▶ [AIM OF THE EXERCISE] Please copy, exactly and with no pictures, only the lines from the one containing "Is this pattern symmetric?" through the last line of the records.

(Generated figure question entries)
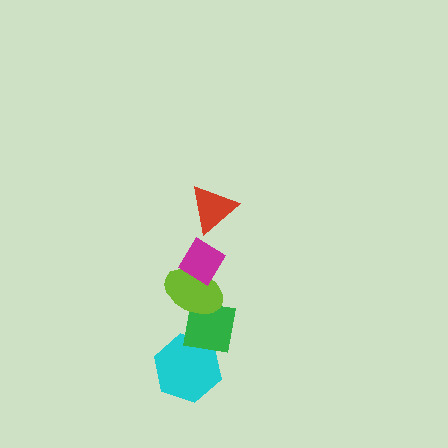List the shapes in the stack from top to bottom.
From top to bottom: the red triangle, the magenta diamond, the lime ellipse, the green square, the cyan hexagon.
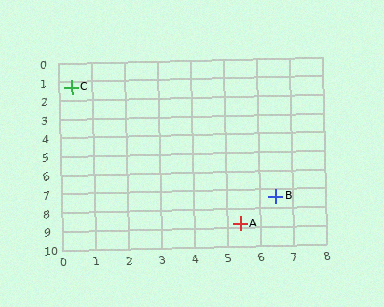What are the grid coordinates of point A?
Point A is at approximately (5.4, 8.8).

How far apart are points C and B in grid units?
Points C and B are about 8.6 grid units apart.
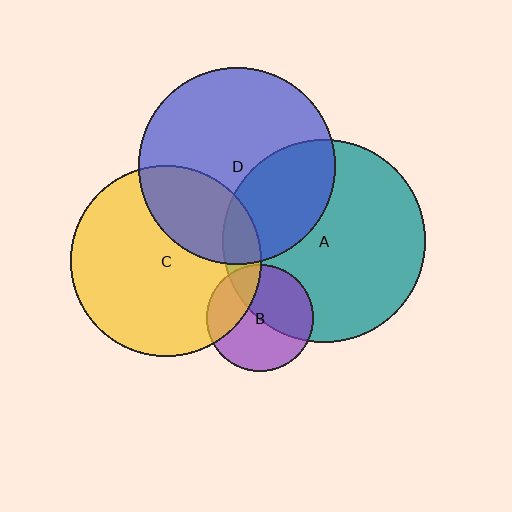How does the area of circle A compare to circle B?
Approximately 3.6 times.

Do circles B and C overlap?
Yes.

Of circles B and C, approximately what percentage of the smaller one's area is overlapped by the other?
Approximately 30%.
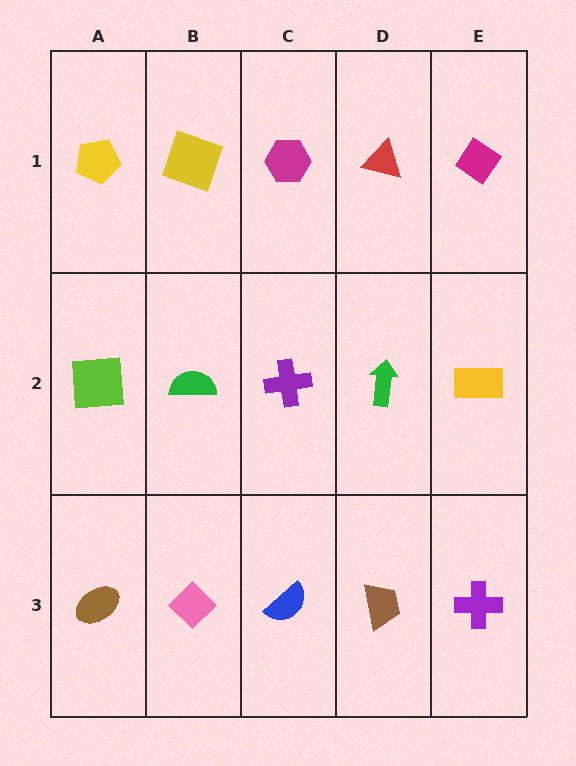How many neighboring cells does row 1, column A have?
2.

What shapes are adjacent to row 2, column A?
A yellow pentagon (row 1, column A), a brown ellipse (row 3, column A), a green semicircle (row 2, column B).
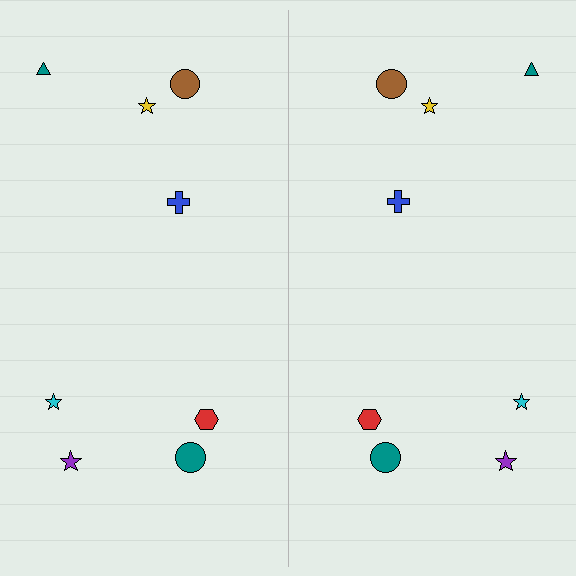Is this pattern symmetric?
Yes, this pattern has bilateral (reflection) symmetry.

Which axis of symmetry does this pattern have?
The pattern has a vertical axis of symmetry running through the center of the image.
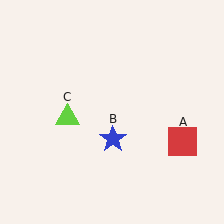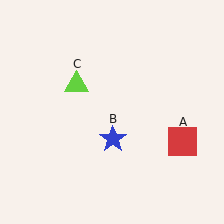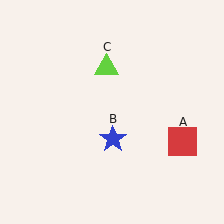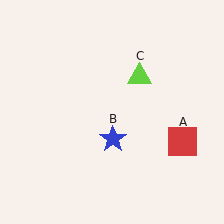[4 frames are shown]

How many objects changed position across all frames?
1 object changed position: lime triangle (object C).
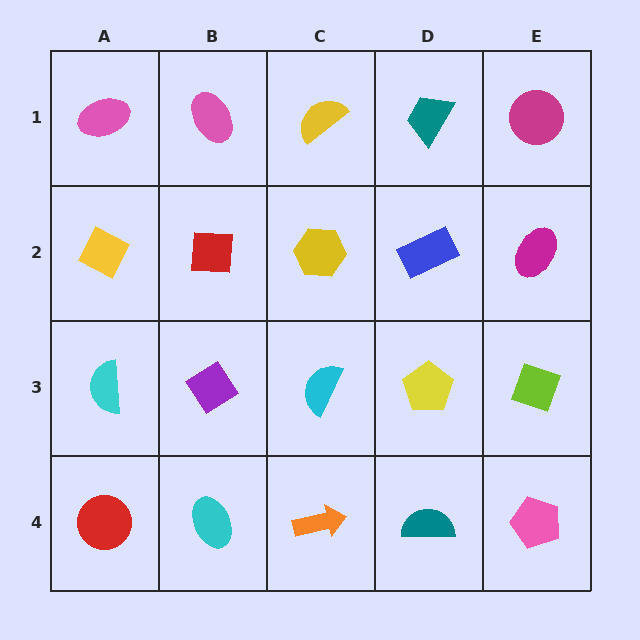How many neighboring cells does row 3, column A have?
3.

▶ [RESPONSE AREA]
Is this pattern symmetric?
Yes, this pattern has bilateral (reflection) symmetry.

Which axis of symmetry does this pattern have?
The pattern has a vertical axis of symmetry running through the center of the image.
[4 frames are shown]

How many objects changed position across all frames?
1 object changed position: lime triangle (object C).
How many neighboring cells does row 3, column A have?
3.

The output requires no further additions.